# start of RECORD LIST

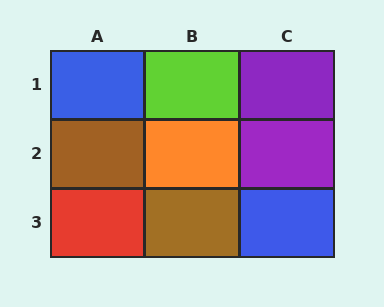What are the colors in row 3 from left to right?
Red, brown, blue.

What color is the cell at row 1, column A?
Blue.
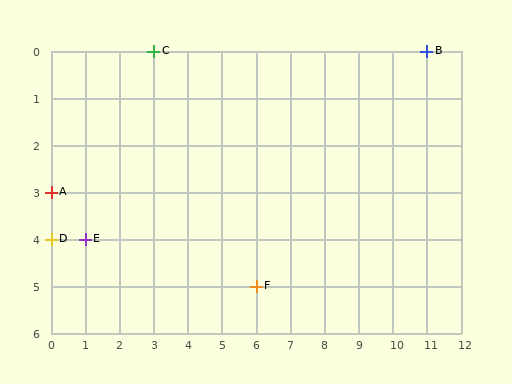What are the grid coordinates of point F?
Point F is at grid coordinates (6, 5).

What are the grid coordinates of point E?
Point E is at grid coordinates (1, 4).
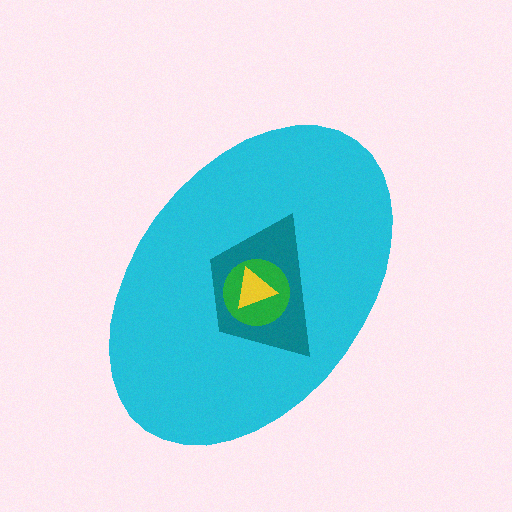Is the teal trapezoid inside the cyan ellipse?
Yes.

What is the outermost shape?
The cyan ellipse.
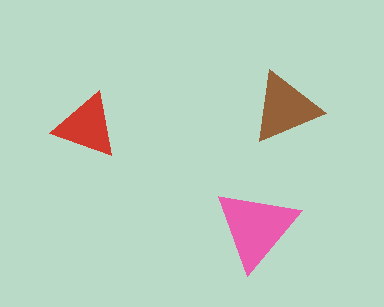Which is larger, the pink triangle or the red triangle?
The pink one.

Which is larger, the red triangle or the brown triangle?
The brown one.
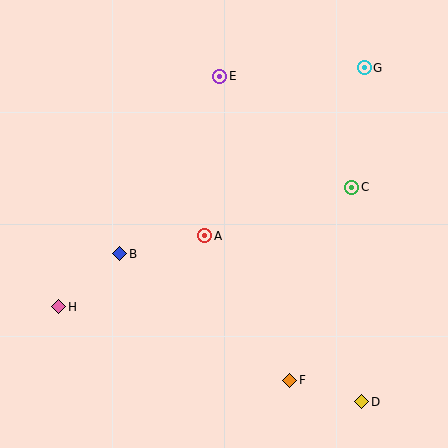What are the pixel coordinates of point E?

# end of RECORD LIST

SET TASK:
Copy exactly, please, the lines that run from the line holding "What is the outermost shape?" through the closing line of the material above, omitting every picture.

REPLY:
What is the outermost shape?
The cyan ellipse.
Which is larger, the pink triangle or the red triangle?
The pink one.

Which is larger, the red triangle or the brown triangle?
The brown one.
What are the pixel coordinates of point E?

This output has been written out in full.